*The data*:
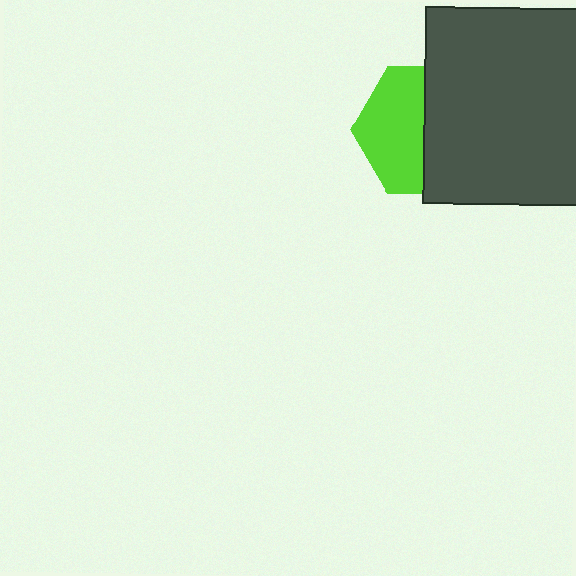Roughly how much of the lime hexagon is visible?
About half of it is visible (roughly 50%).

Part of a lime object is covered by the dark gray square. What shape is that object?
It is a hexagon.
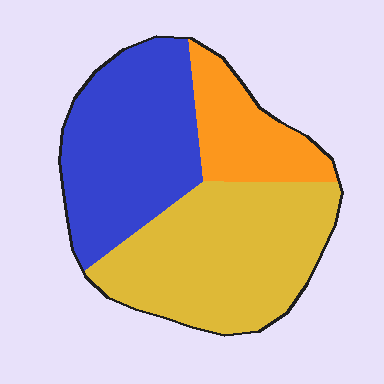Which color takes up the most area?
Yellow, at roughly 45%.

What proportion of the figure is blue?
Blue takes up between a third and a half of the figure.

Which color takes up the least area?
Orange, at roughly 20%.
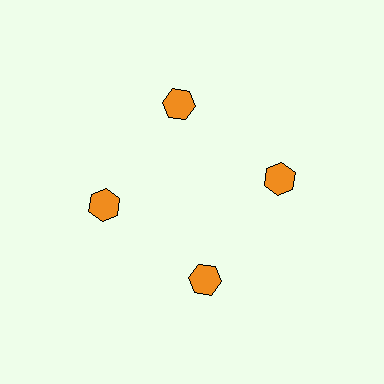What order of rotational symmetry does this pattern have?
This pattern has 4-fold rotational symmetry.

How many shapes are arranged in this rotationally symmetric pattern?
There are 4 shapes, arranged in 4 groups of 1.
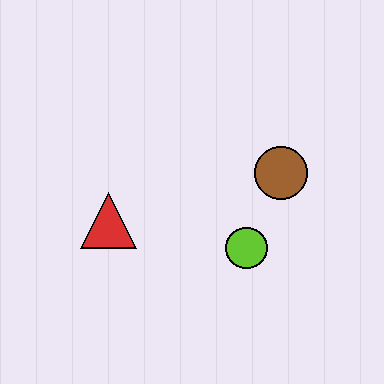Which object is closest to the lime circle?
The brown circle is closest to the lime circle.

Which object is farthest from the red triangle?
The brown circle is farthest from the red triangle.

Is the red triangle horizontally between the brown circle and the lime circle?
No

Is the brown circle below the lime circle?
No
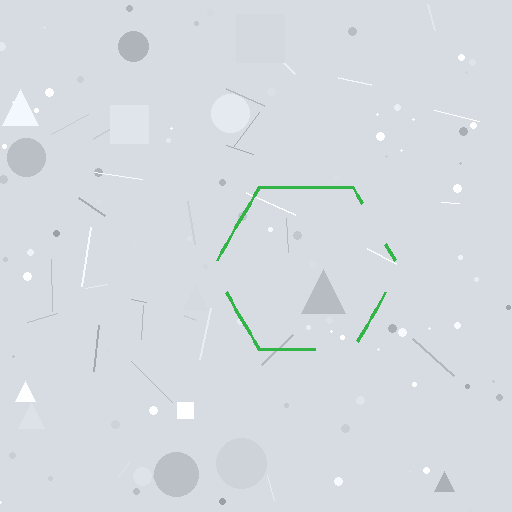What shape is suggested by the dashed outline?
The dashed outline suggests a hexagon.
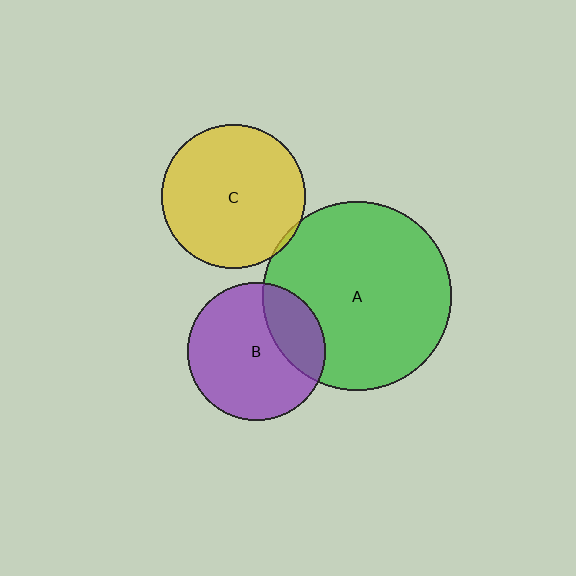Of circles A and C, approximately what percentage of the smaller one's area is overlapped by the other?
Approximately 5%.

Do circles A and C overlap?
Yes.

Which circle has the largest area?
Circle A (green).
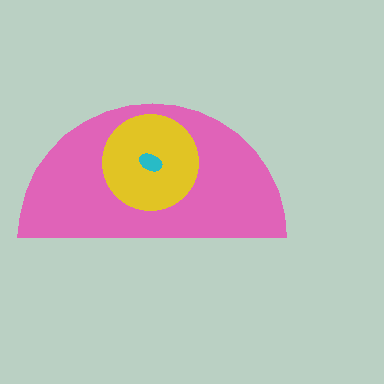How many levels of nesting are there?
3.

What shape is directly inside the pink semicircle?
The yellow circle.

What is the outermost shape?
The pink semicircle.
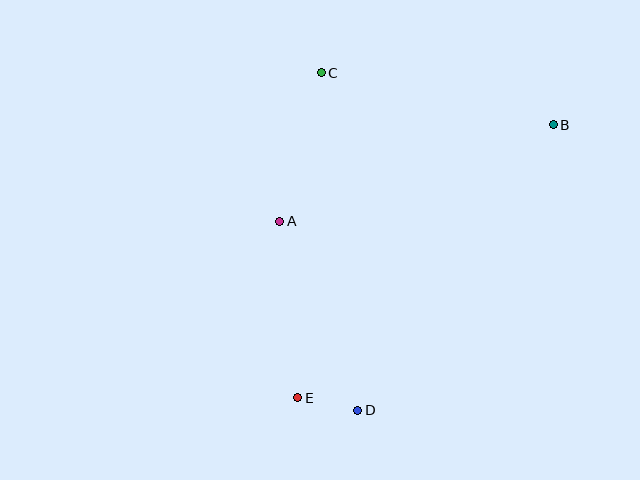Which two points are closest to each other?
Points D and E are closest to each other.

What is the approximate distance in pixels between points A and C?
The distance between A and C is approximately 154 pixels.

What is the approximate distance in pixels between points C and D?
The distance between C and D is approximately 339 pixels.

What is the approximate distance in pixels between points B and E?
The distance between B and E is approximately 374 pixels.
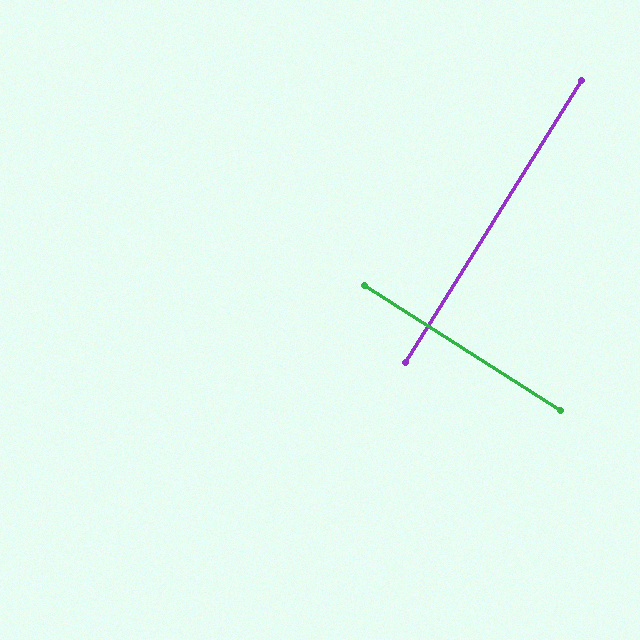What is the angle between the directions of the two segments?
Approximately 90 degrees.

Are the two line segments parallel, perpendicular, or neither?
Perpendicular — they meet at approximately 90°.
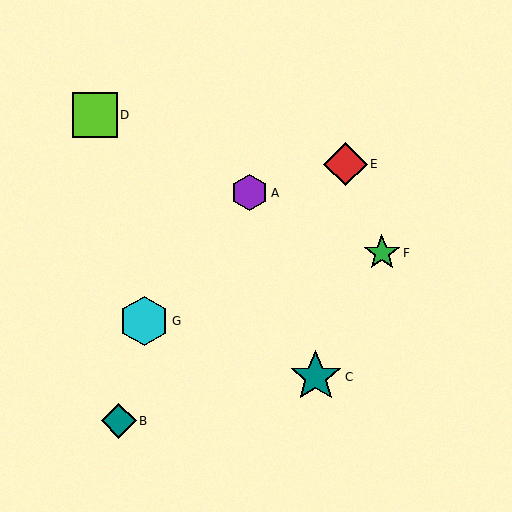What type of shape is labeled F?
Shape F is a green star.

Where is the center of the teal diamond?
The center of the teal diamond is at (119, 421).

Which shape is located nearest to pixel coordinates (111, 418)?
The teal diamond (labeled B) at (119, 421) is nearest to that location.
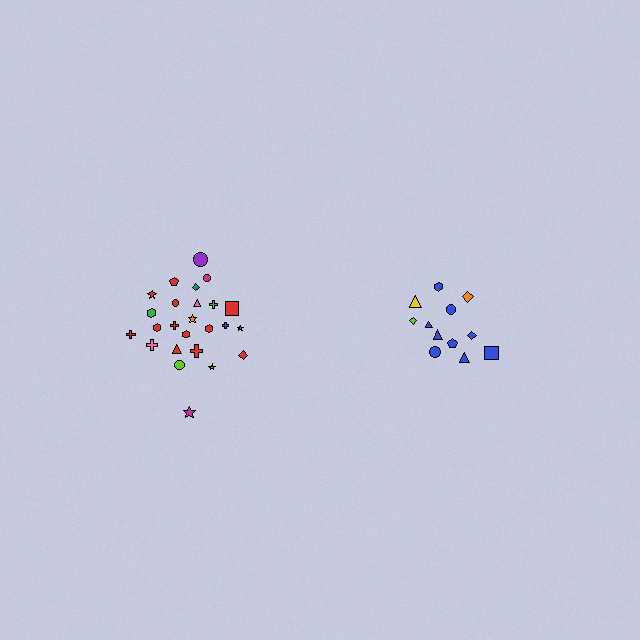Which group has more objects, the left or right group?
The left group.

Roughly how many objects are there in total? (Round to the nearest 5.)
Roughly 35 objects in total.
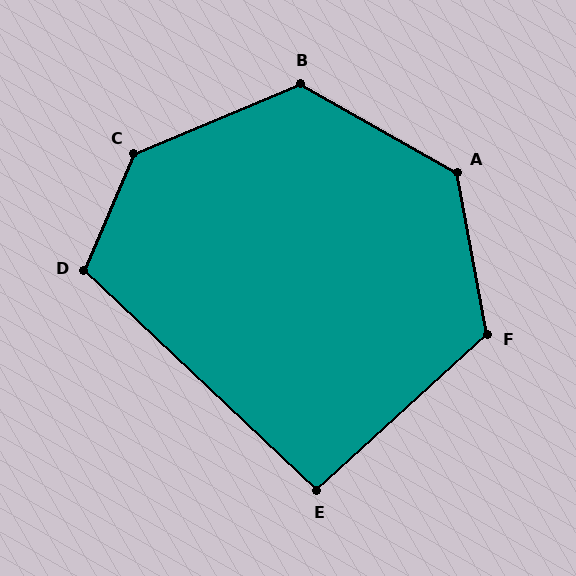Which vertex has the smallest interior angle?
E, at approximately 94 degrees.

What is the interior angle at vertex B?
Approximately 128 degrees (obtuse).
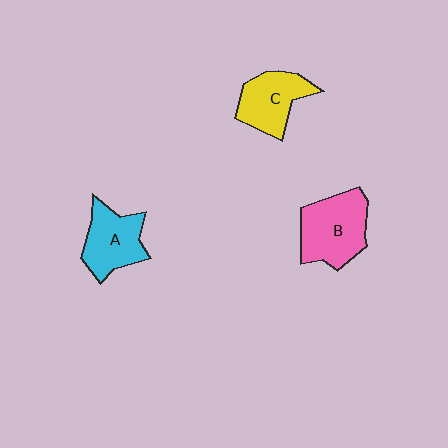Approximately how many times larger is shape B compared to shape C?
Approximately 1.3 times.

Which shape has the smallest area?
Shape C (yellow).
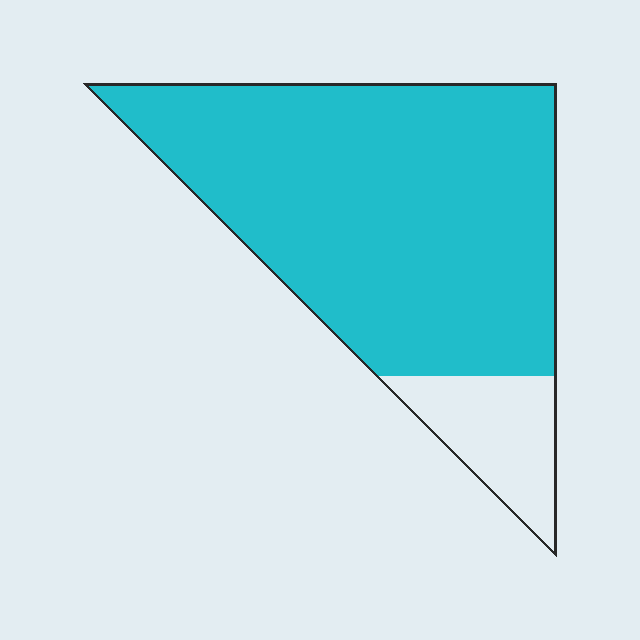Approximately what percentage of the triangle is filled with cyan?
Approximately 85%.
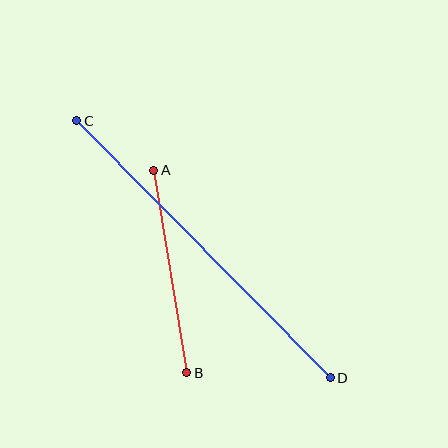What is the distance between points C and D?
The distance is approximately 361 pixels.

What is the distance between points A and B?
The distance is approximately 205 pixels.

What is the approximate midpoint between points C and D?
The midpoint is at approximately (204, 249) pixels.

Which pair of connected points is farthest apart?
Points C and D are farthest apart.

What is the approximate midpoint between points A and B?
The midpoint is at approximately (170, 272) pixels.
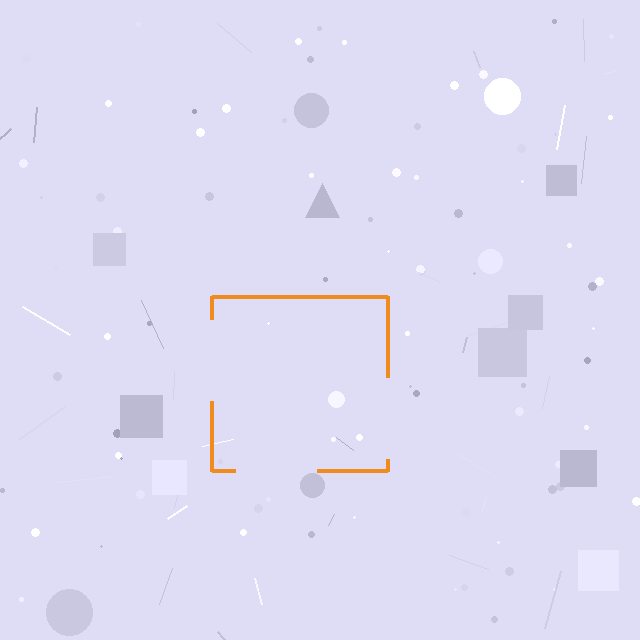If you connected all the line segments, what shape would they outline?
They would outline a square.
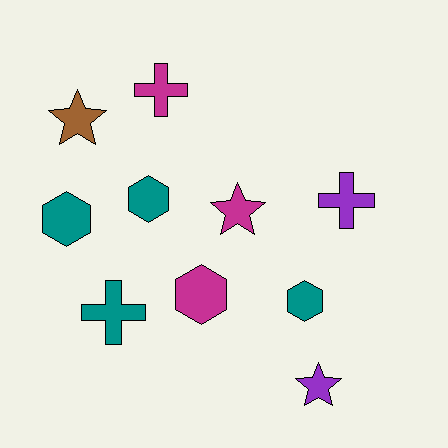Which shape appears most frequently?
Hexagon, with 4 objects.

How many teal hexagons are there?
There are 3 teal hexagons.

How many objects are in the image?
There are 10 objects.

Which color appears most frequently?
Teal, with 4 objects.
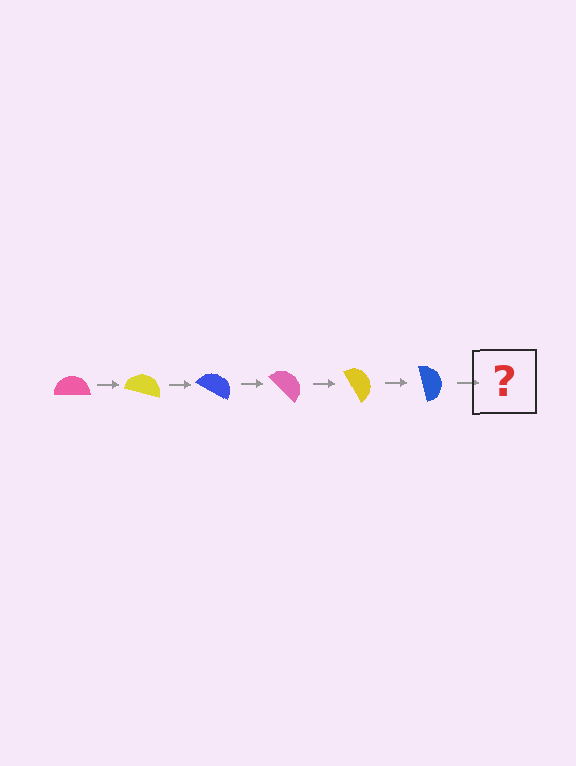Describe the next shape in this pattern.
It should be a pink semicircle, rotated 90 degrees clockwise from the start.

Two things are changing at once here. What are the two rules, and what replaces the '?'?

*Stated task*:
Reproduce, word for word, every line from the one that contains "Describe the next shape in this pattern." to the end of the data, including both ends; omit all pictures.

*Written answer*:
Describe the next shape in this pattern.
It should be a pink semicircle, rotated 90 degrees clockwise from the start.

Two things are changing at once here. What are the two rules, and what replaces the '?'?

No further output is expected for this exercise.